*Goal*.
Pictures stay out of the copy. Please reproduce only the lines between the one holding "How many groups of similar items are there?" and the one holding "What is the spacing", inclusive.
________________________________________
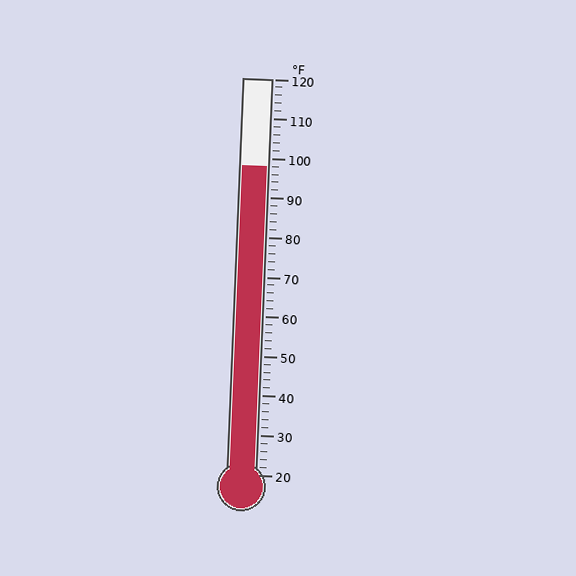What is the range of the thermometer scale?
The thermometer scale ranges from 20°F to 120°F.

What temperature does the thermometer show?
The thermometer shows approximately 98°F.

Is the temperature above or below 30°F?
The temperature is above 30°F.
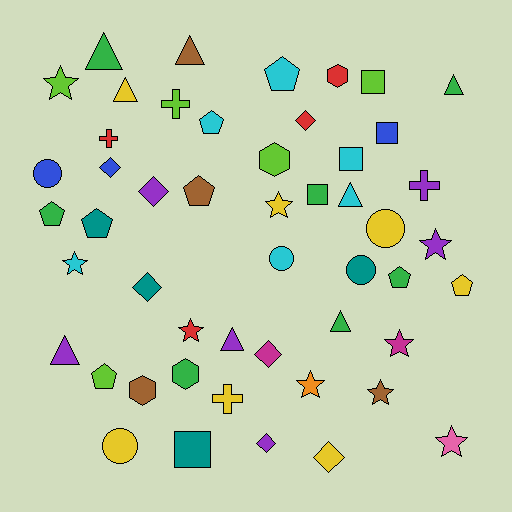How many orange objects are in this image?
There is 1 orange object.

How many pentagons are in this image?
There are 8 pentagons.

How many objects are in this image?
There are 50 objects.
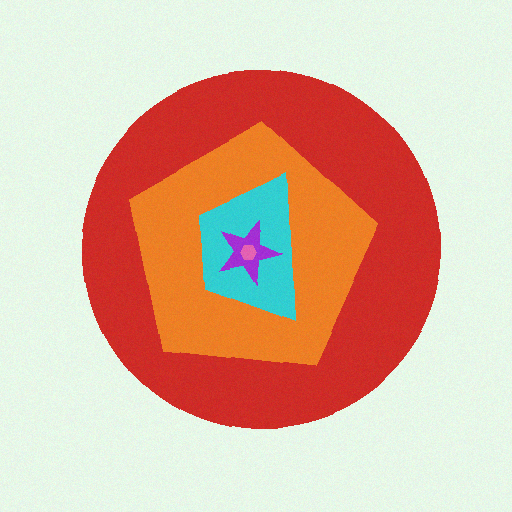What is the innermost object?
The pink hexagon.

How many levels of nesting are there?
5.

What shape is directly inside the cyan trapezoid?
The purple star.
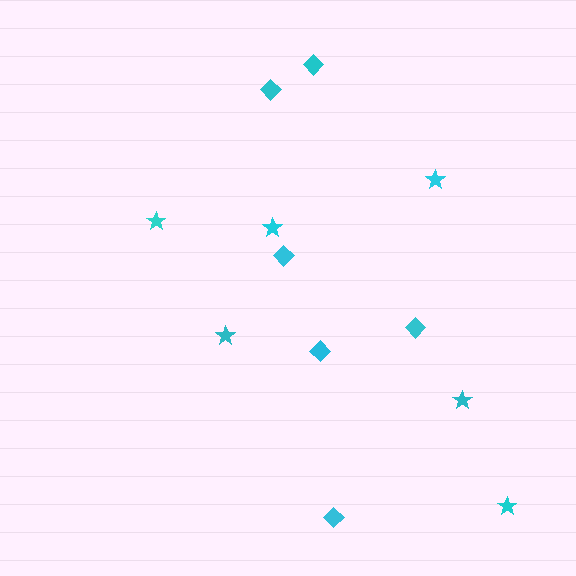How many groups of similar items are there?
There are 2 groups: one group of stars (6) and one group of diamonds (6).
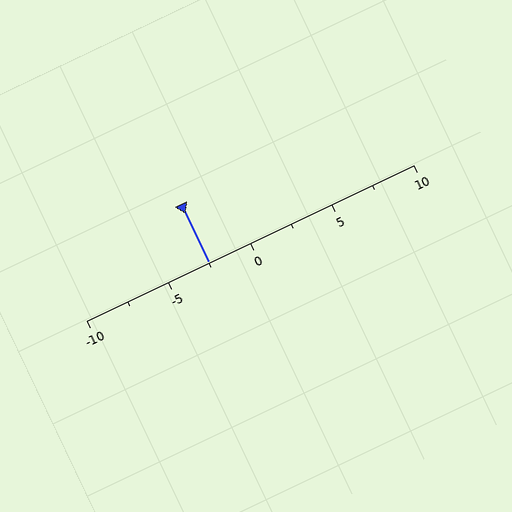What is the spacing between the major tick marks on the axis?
________________________________________
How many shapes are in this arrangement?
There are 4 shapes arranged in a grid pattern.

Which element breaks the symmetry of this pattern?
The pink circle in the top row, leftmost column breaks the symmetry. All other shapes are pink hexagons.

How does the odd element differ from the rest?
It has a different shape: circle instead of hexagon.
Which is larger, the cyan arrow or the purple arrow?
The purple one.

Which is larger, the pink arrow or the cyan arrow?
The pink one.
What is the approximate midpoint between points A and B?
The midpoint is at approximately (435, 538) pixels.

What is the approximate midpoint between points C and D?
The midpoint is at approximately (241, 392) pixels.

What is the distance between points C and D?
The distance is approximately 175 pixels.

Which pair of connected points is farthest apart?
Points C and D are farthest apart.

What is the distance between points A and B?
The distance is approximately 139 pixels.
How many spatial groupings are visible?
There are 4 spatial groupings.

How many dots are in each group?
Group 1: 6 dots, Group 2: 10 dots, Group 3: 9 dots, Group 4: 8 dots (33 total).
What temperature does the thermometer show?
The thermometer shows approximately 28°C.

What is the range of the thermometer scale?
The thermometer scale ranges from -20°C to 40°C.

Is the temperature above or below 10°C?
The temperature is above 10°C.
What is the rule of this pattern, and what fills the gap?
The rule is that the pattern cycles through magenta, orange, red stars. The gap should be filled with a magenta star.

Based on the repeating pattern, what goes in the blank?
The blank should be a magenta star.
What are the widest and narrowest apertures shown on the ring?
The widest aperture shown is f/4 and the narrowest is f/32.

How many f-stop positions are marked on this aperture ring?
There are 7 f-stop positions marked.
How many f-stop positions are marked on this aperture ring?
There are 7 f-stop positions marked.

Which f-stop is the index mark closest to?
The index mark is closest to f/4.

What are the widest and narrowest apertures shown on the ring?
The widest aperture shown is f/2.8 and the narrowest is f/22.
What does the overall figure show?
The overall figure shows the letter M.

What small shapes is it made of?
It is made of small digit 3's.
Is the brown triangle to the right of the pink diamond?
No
________________________________________
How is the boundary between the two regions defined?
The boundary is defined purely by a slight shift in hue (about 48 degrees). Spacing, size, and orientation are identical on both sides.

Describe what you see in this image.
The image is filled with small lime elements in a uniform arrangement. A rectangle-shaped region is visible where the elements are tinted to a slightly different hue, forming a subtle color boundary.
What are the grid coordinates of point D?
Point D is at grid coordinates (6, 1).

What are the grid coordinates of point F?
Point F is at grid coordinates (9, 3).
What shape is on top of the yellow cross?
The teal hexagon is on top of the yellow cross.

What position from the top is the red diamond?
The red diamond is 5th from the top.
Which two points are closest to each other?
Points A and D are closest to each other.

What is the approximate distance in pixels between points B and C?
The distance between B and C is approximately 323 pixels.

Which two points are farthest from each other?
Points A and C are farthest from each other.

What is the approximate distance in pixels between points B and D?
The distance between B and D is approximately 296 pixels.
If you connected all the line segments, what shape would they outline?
________________________________________
*Response to the exercise*.
How many groups of similar items are there?
There are 2 groups: one group of stars (6) and one group of diamonds (6).
What is the spacing between the major tick marks on the axis?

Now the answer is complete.